§ Provided information

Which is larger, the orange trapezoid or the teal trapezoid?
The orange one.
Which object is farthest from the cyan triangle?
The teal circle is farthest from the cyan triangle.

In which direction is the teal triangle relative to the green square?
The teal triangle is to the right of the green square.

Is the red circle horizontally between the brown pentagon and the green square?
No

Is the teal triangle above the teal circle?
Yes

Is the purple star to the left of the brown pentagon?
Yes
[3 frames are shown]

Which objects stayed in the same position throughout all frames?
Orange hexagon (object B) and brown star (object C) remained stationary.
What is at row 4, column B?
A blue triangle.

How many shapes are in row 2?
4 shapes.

...

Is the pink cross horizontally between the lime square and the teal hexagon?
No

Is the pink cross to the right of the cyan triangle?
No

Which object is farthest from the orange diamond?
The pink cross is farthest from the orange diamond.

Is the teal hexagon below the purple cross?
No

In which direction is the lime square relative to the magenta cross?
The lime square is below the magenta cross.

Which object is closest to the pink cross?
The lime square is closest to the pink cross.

§ Problem requirements
As listed above, the lines from the line with "Which is larger, the" to the line with "[3 frames are shown]" are to be echoed exactly, with both ends included and nothing added.

§ Answer
Which is larger, the orange trapezoid or the teal trapezoid?
The orange one.
Which object is farthest from the cyan triangle?
The teal circle is farthest from the cyan triangle.

In which direction is the teal triangle relative to the green square?
The teal triangle is to the right of the green square.

Is the red circle horizontally between the brown pentagon and the green square?
No

Is the teal triangle above the teal circle?
Yes

Is the purple star to the left of the brown pentagon?
Yes
[3 frames are shown]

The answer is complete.